### Exercise instructions
Repeat every line from the line containing "Is the blue square partially hidden?" to the end of the data, exactly. Leave the pictures out.

[Start]

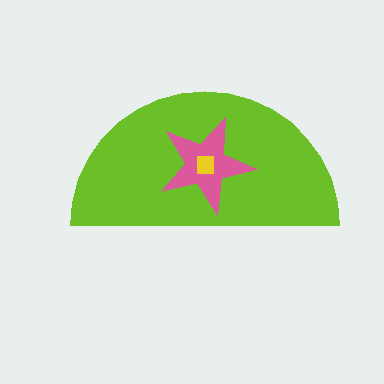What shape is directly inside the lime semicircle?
The pink star.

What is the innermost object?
The yellow square.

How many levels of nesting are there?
3.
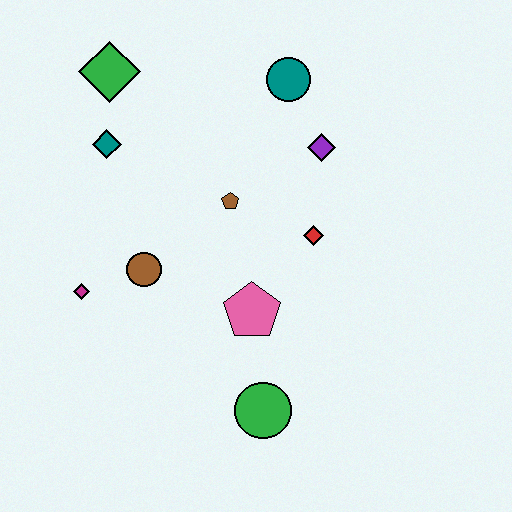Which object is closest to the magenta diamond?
The brown circle is closest to the magenta diamond.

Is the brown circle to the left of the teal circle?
Yes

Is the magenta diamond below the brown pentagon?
Yes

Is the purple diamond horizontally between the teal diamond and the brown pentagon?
No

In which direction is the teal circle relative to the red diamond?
The teal circle is above the red diamond.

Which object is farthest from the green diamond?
The green circle is farthest from the green diamond.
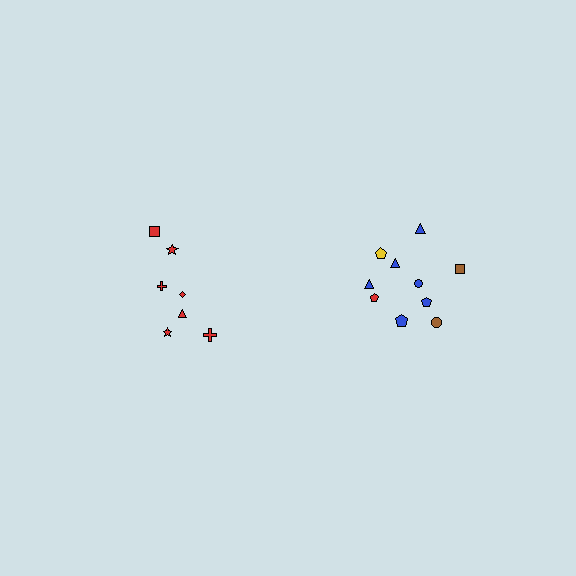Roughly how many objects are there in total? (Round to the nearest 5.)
Roughly 15 objects in total.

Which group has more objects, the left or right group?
The right group.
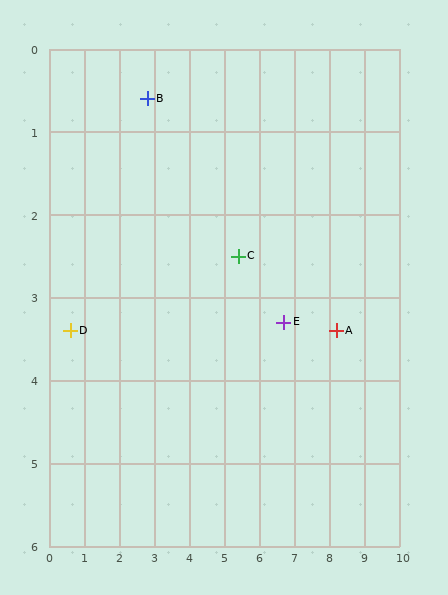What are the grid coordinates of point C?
Point C is at approximately (5.4, 2.5).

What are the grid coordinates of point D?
Point D is at approximately (0.6, 3.4).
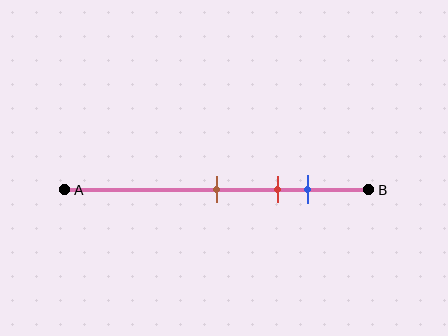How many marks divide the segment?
There are 3 marks dividing the segment.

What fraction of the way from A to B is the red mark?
The red mark is approximately 70% (0.7) of the way from A to B.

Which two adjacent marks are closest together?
The red and blue marks are the closest adjacent pair.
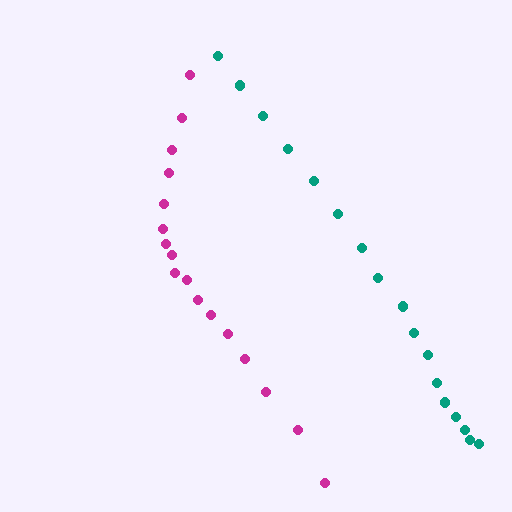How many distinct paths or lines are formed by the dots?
There are 2 distinct paths.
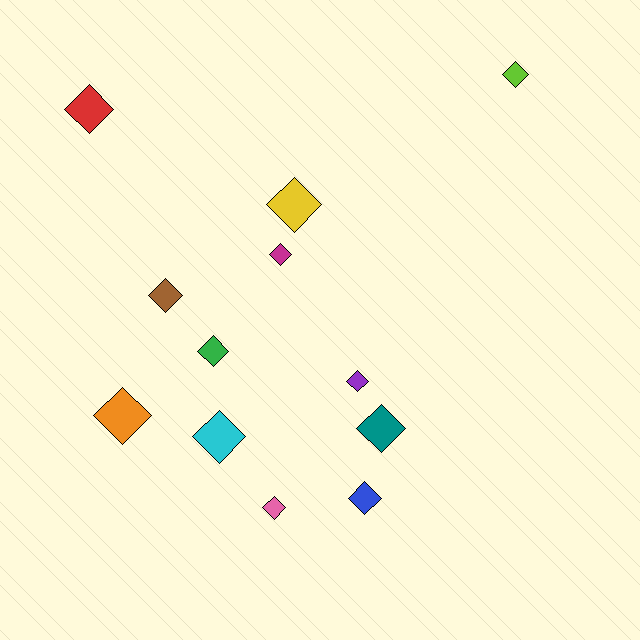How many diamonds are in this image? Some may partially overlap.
There are 12 diamonds.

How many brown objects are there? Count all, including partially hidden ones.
There is 1 brown object.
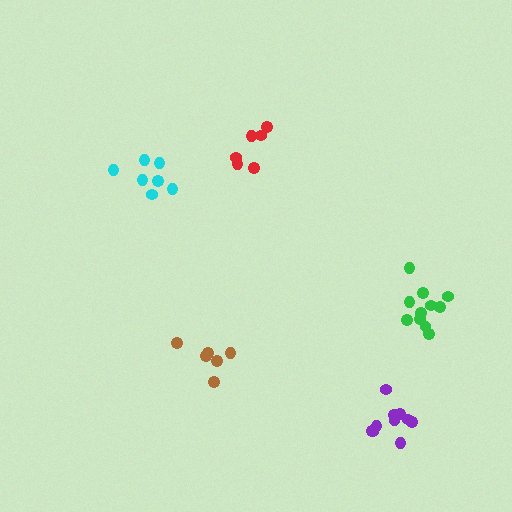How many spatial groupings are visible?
There are 5 spatial groupings.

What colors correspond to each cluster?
The clusters are colored: green, red, brown, cyan, purple.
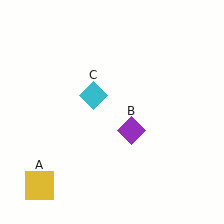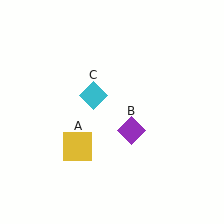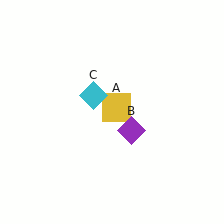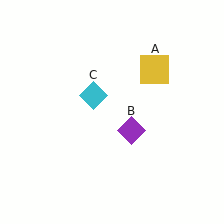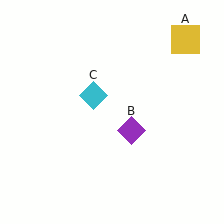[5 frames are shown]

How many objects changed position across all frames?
1 object changed position: yellow square (object A).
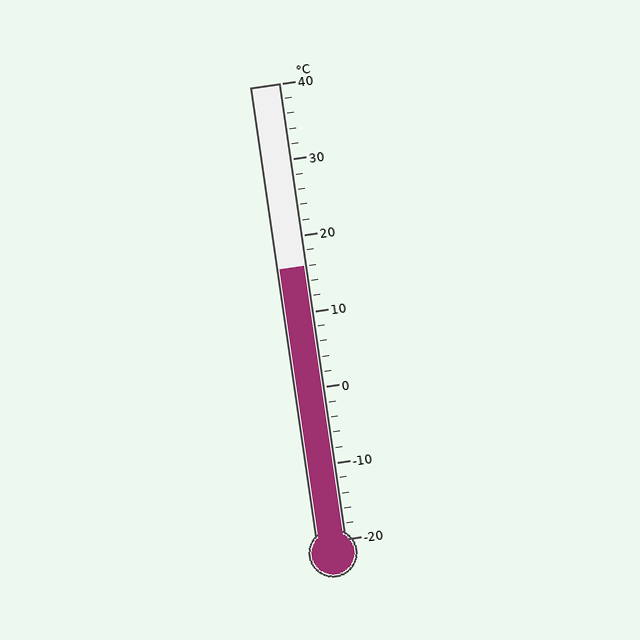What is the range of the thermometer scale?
The thermometer scale ranges from -20°C to 40°C.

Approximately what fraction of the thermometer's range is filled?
The thermometer is filled to approximately 60% of its range.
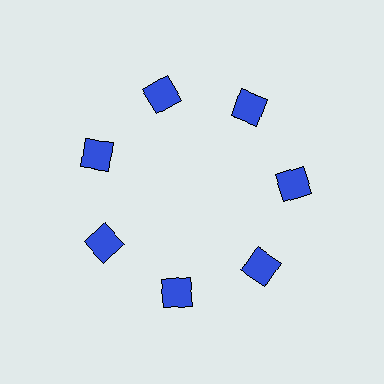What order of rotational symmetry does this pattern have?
This pattern has 7-fold rotational symmetry.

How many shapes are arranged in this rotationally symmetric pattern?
There are 7 shapes, arranged in 7 groups of 1.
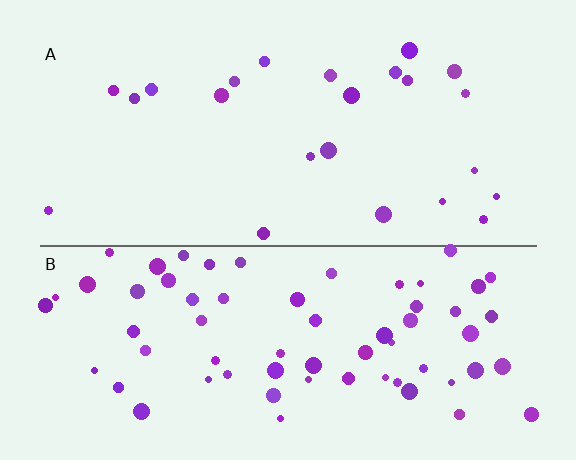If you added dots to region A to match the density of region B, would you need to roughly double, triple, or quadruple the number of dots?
Approximately triple.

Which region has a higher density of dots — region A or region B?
B (the bottom).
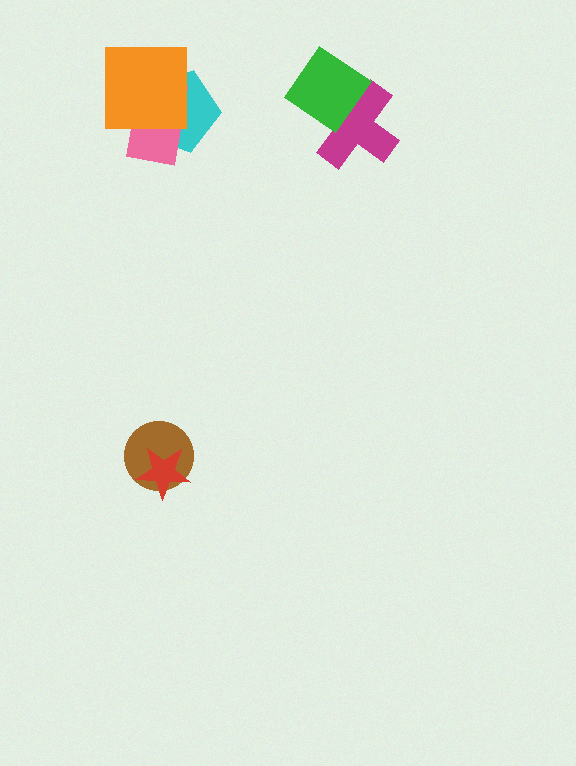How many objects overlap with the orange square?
2 objects overlap with the orange square.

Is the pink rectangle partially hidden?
Yes, it is partially covered by another shape.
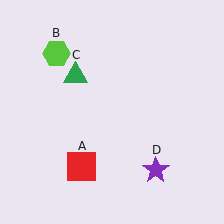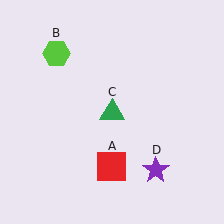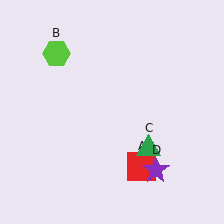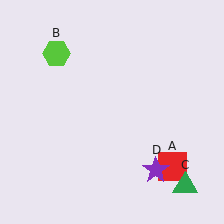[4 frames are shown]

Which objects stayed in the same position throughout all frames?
Lime hexagon (object B) and purple star (object D) remained stationary.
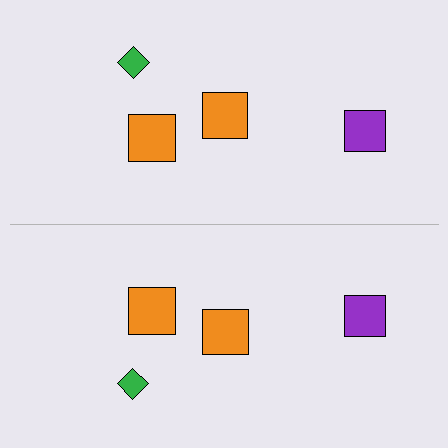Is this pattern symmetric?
Yes, this pattern has bilateral (reflection) symmetry.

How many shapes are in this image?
There are 8 shapes in this image.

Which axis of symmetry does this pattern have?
The pattern has a horizontal axis of symmetry running through the center of the image.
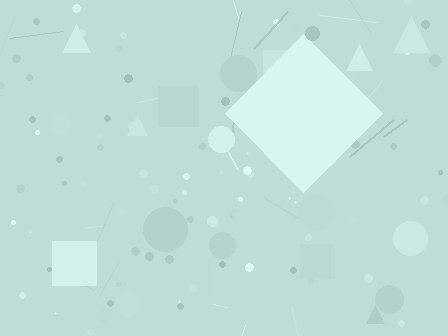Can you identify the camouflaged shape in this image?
The camouflaged shape is a diamond.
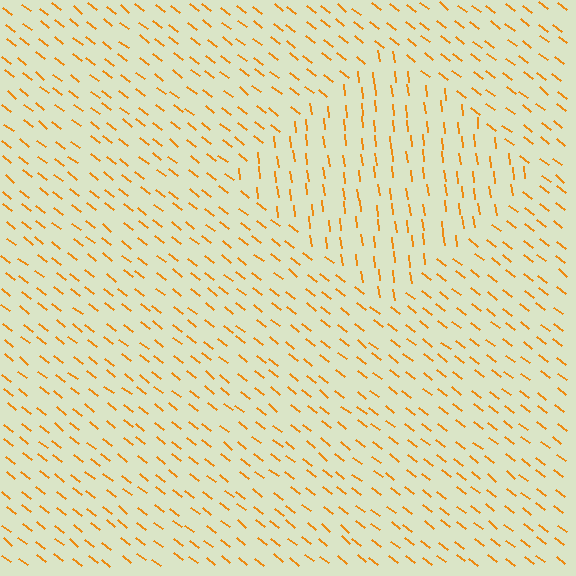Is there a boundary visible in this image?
Yes, there is a texture boundary formed by a change in line orientation.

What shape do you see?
I see a diamond.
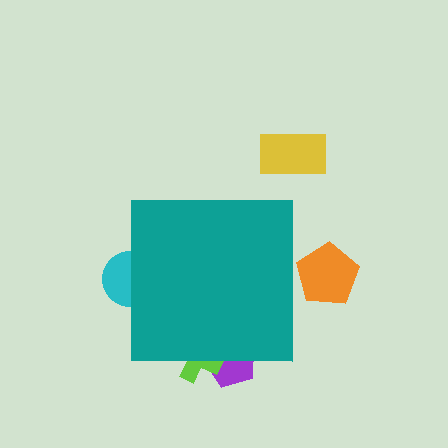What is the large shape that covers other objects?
A teal square.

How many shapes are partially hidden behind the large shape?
3 shapes are partially hidden.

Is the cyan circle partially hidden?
Yes, the cyan circle is partially hidden behind the teal square.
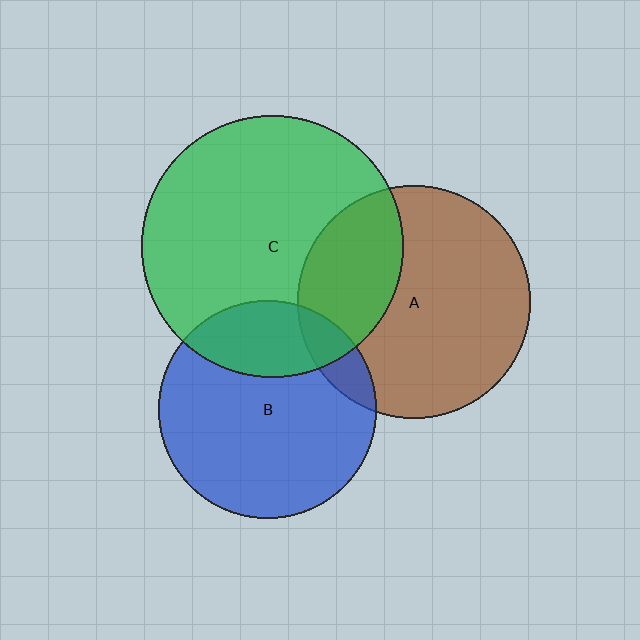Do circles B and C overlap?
Yes.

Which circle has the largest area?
Circle C (green).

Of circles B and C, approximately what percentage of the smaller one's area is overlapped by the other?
Approximately 25%.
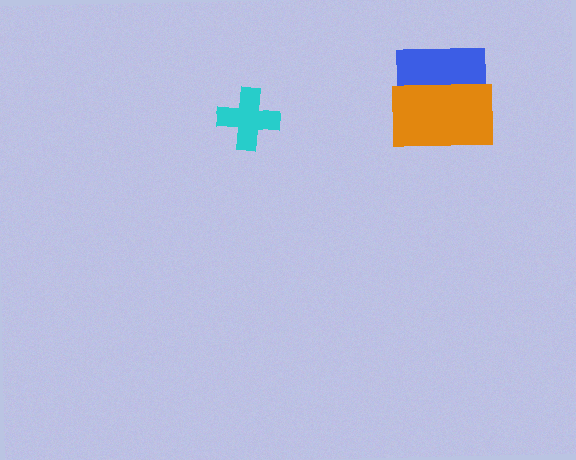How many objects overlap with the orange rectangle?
1 object overlaps with the orange rectangle.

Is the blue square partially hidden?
Yes, it is partially covered by another shape.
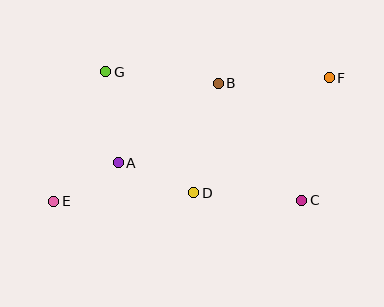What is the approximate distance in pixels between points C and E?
The distance between C and E is approximately 248 pixels.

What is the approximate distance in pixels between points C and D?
The distance between C and D is approximately 108 pixels.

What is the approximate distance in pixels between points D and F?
The distance between D and F is approximately 178 pixels.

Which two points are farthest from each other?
Points E and F are farthest from each other.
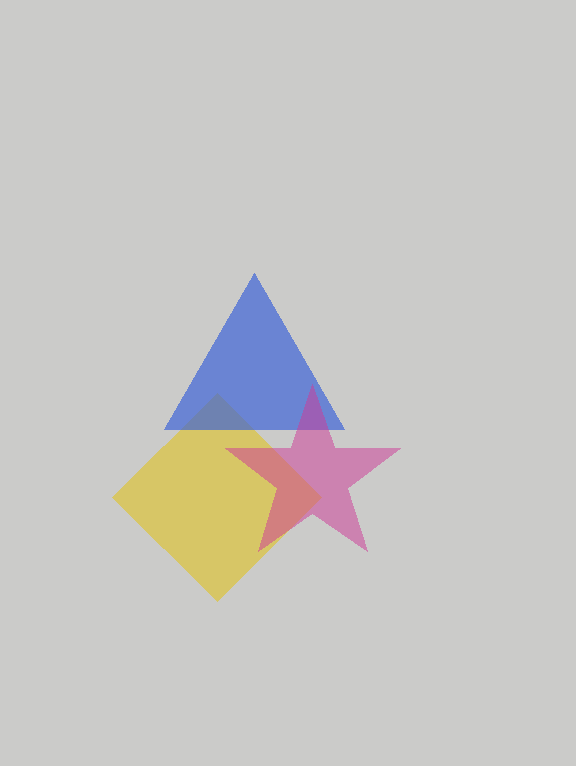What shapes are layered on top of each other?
The layered shapes are: a yellow diamond, a blue triangle, a magenta star.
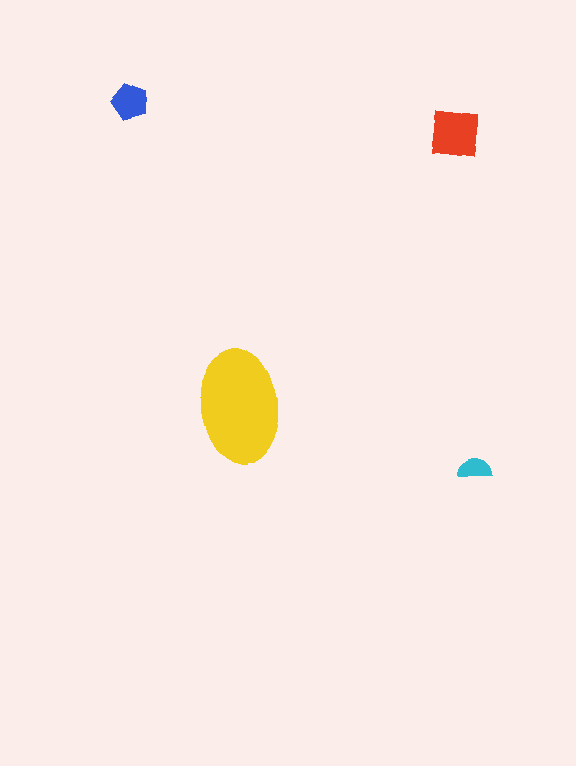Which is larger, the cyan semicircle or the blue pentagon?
The blue pentagon.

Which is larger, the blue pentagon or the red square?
The red square.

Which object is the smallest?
The cyan semicircle.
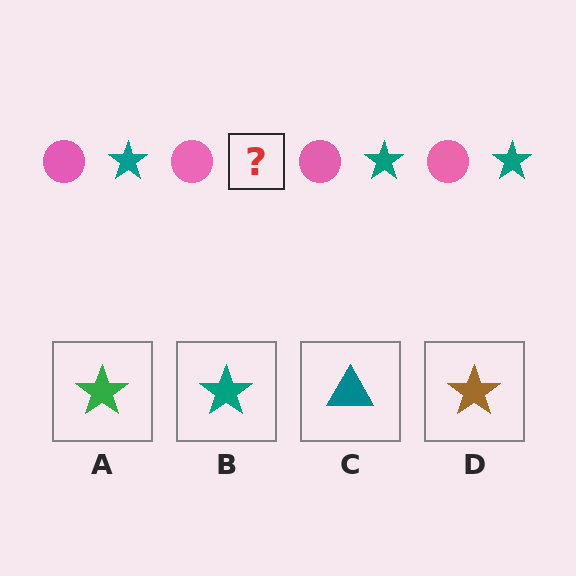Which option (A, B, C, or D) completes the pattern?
B.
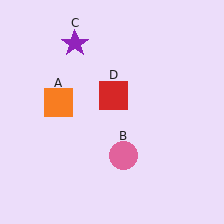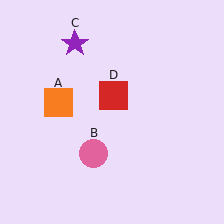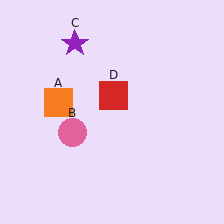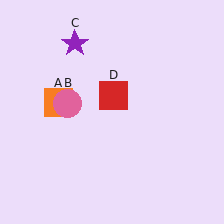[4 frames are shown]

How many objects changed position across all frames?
1 object changed position: pink circle (object B).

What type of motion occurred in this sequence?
The pink circle (object B) rotated clockwise around the center of the scene.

[End]

### Output of the exercise
Is the blue square partially hidden?
Yes, it is partially covered by another shape.
What is the approximate distance in pixels between points C and E?
The distance between C and E is approximately 248 pixels.

What is the approximate distance in pixels between points C and D?
The distance between C and D is approximately 108 pixels.

What is the approximate distance in pixels between points D and F?
The distance between D and F is approximately 178 pixels.

Which two points are farthest from each other?
Points E and F are farthest from each other.
What shapes are layered on top of each other?
The layered shapes are: a yellow diamond, a blue triangle, a magenta star.
Which is larger, the cyan semicircle or the blue pentagon?
The blue pentagon.

Which is larger, the blue pentagon or the red square?
The red square.

Which object is the smallest?
The cyan semicircle.
Which option (A, B, C, or D) completes the pattern?
B.
[4 frames are shown]

How many objects changed position across all frames?
1 object changed position: pink circle (object B).

What type of motion occurred in this sequence?
The pink circle (object B) rotated clockwise around the center of the scene.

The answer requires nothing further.